● **WHAT YOU WILL DO**:
Without including any images, reproduce each entry exactly.

Start TASK INPUT

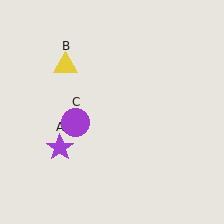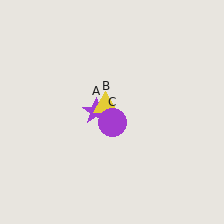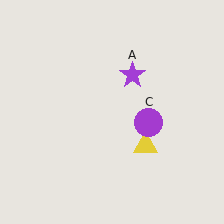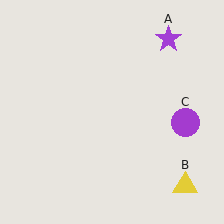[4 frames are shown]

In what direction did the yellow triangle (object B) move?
The yellow triangle (object B) moved down and to the right.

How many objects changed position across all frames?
3 objects changed position: purple star (object A), yellow triangle (object B), purple circle (object C).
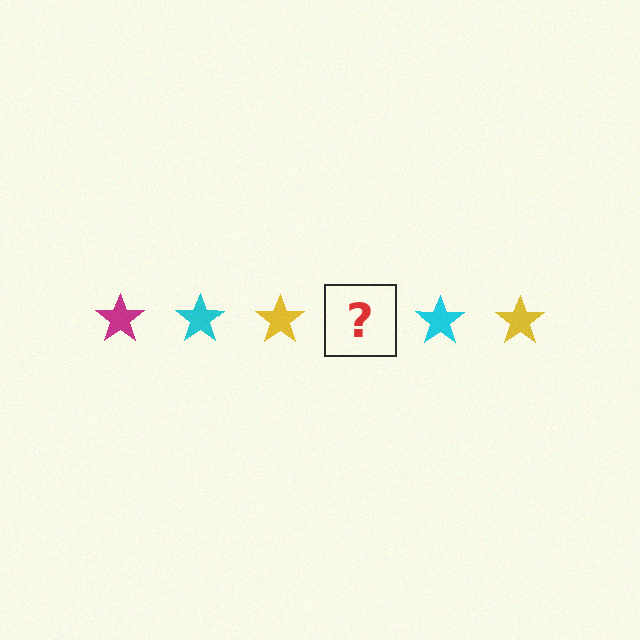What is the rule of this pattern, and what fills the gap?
The rule is that the pattern cycles through magenta, cyan, yellow stars. The gap should be filled with a magenta star.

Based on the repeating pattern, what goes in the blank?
The blank should be a magenta star.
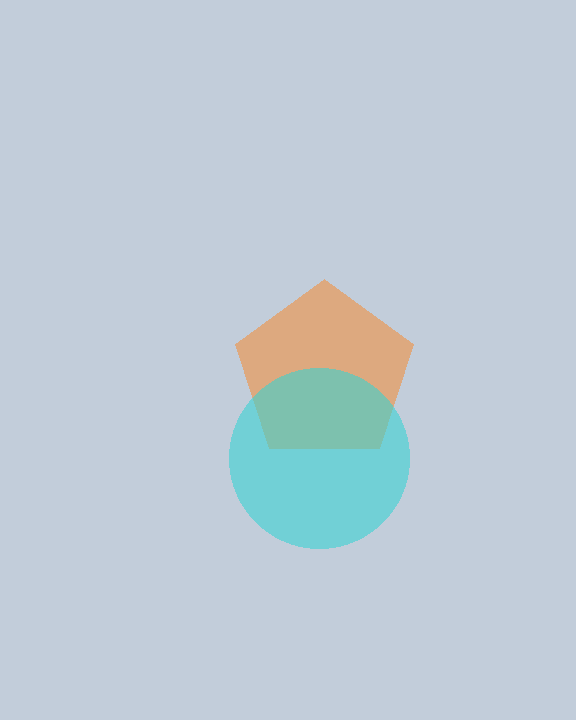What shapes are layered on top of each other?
The layered shapes are: an orange pentagon, a cyan circle.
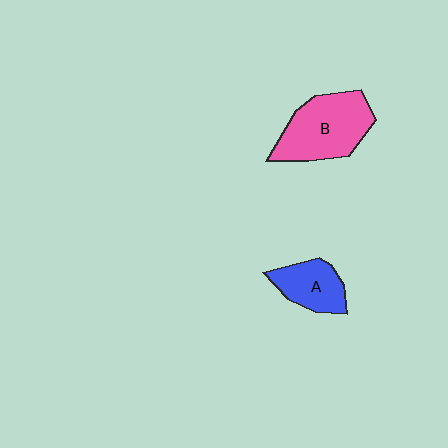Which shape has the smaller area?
Shape A (blue).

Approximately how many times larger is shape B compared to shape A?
Approximately 1.7 times.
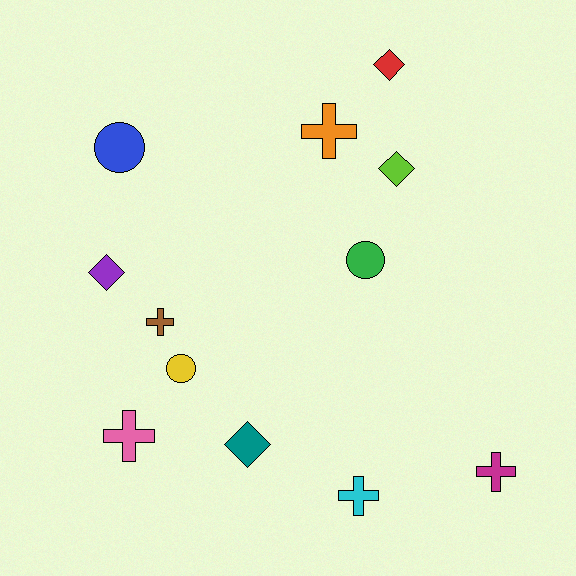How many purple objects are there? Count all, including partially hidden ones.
There is 1 purple object.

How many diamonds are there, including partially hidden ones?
There are 4 diamonds.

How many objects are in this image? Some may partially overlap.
There are 12 objects.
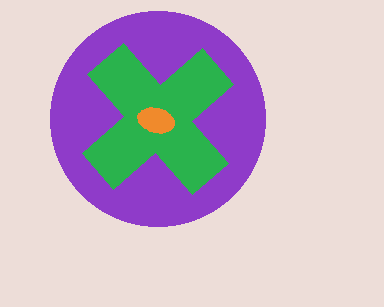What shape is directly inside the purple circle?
The green cross.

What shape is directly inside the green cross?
The orange ellipse.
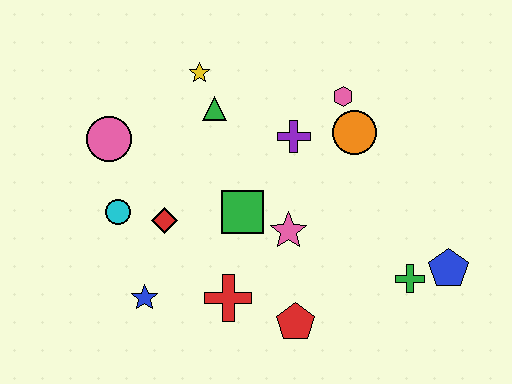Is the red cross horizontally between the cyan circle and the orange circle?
Yes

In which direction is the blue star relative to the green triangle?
The blue star is below the green triangle.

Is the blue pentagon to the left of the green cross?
No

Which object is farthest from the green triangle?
The blue pentagon is farthest from the green triangle.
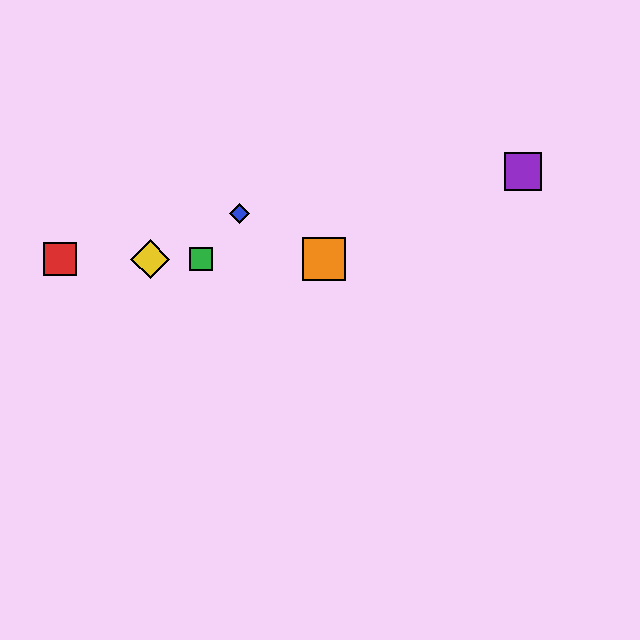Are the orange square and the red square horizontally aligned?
Yes, both are at y≈259.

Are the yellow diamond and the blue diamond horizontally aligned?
No, the yellow diamond is at y≈259 and the blue diamond is at y≈214.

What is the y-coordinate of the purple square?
The purple square is at y≈172.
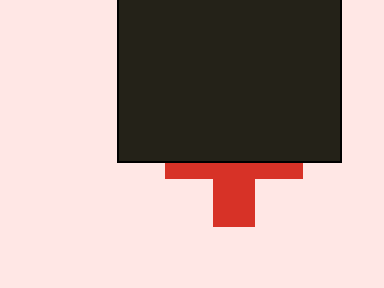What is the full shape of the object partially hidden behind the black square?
The partially hidden object is a red cross.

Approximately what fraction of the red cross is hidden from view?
Roughly 57% of the red cross is hidden behind the black square.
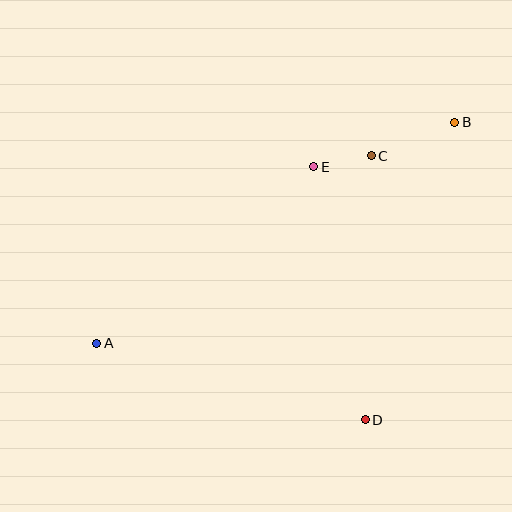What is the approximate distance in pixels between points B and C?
The distance between B and C is approximately 90 pixels.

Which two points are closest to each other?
Points C and E are closest to each other.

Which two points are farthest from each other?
Points A and B are farthest from each other.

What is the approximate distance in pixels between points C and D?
The distance between C and D is approximately 264 pixels.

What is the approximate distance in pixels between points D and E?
The distance between D and E is approximately 258 pixels.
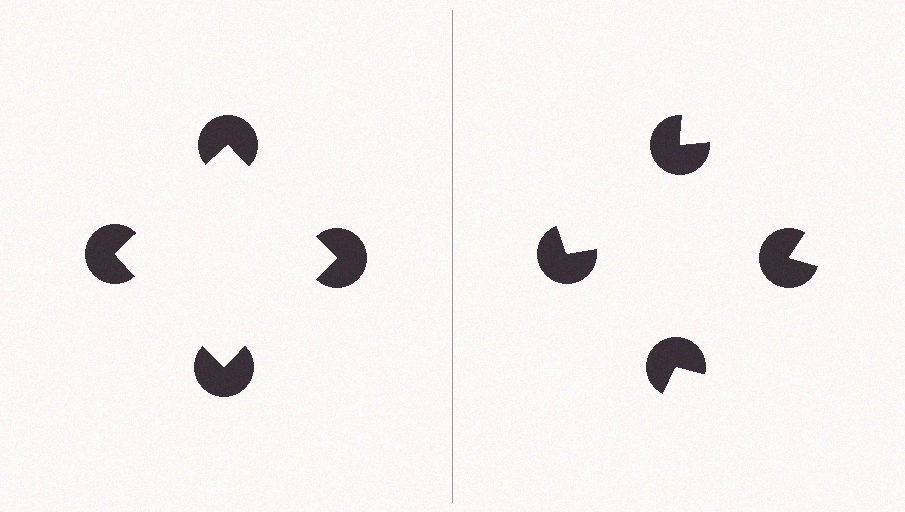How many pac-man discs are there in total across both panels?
8 — 4 on each side.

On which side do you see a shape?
An illusory square appears on the left side. On the right side the wedge cuts are rotated, so no coherent shape forms.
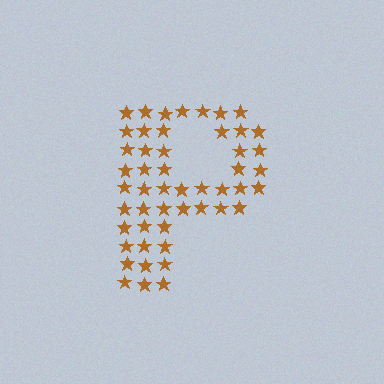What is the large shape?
The large shape is the letter P.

End TASK INPUT

● **SOLUTION TO THIS PROBLEM**:
[4 frames are shown]

In what direction did the yellow triangle (object B) move?
The yellow triangle (object B) moved down and to the right.

How many objects changed position across all frames?
3 objects changed position: purple star (object A), yellow triangle (object B), purple circle (object C).
What is the rule of this pattern, and what fills the gap?
The rule is that the pattern cycles through magenta, cyan, yellow stars. The gap should be filled with a magenta star.

Based on the repeating pattern, what goes in the blank?
The blank should be a magenta star.
What shapes are layered on top of each other?
The layered shapes are: an orange pentagon, a cyan circle.
Which shape has the smaller area?
Shape A (blue).

Approximately how many times larger is shape B compared to shape A?
Approximately 1.7 times.
How many purple objects are there? Count all, including partially hidden ones.
There is 1 purple object.

How many diamonds are there, including partially hidden ones?
There are 4 diamonds.

How many objects are in this image? Some may partially overlap.
There are 12 objects.
What shape is directly inside the purple circle?
The green cross.

What shape is directly inside the green cross?
The orange ellipse.
Is the red cross horizontally between the cyan circle and the orange circle?
Yes

In which direction is the blue star relative to the green triangle?
The blue star is below the green triangle.

Is the blue pentagon to the left of the green cross?
No

Which object is farthest from the green triangle?
The blue pentagon is farthest from the green triangle.
Are the orange square and the red square horizontally aligned?
Yes, both are at y≈259.

Are the yellow diamond and the blue diamond horizontally aligned?
No, the yellow diamond is at y≈259 and the blue diamond is at y≈214.

What is the y-coordinate of the purple square?
The purple square is at y≈172.
What is the full shape of the object partially hidden behind the black square?
The partially hidden object is a red cross.

Approximately what fraction of the red cross is hidden from view?
Roughly 57% of the red cross is hidden behind the black square.
What is the approximate distance in pixels between points B and C?
The distance between B and C is approximately 90 pixels.

Which two points are closest to each other?
Points C and E are closest to each other.

Which two points are farthest from each other?
Points A and B are farthest from each other.

What is the approximate distance in pixels between points C and D?
The distance between C and D is approximately 264 pixels.

What is the approximate distance in pixels between points D and E?
The distance between D and E is approximately 258 pixels.
How many pac-man discs are there in total across both panels?
8 — 4 on each side.

On which side do you see a shape?
An illusory square appears on the left side. On the right side the wedge cuts are rotated, so no coherent shape forms.
What is the large shape?
The large shape is the letter P.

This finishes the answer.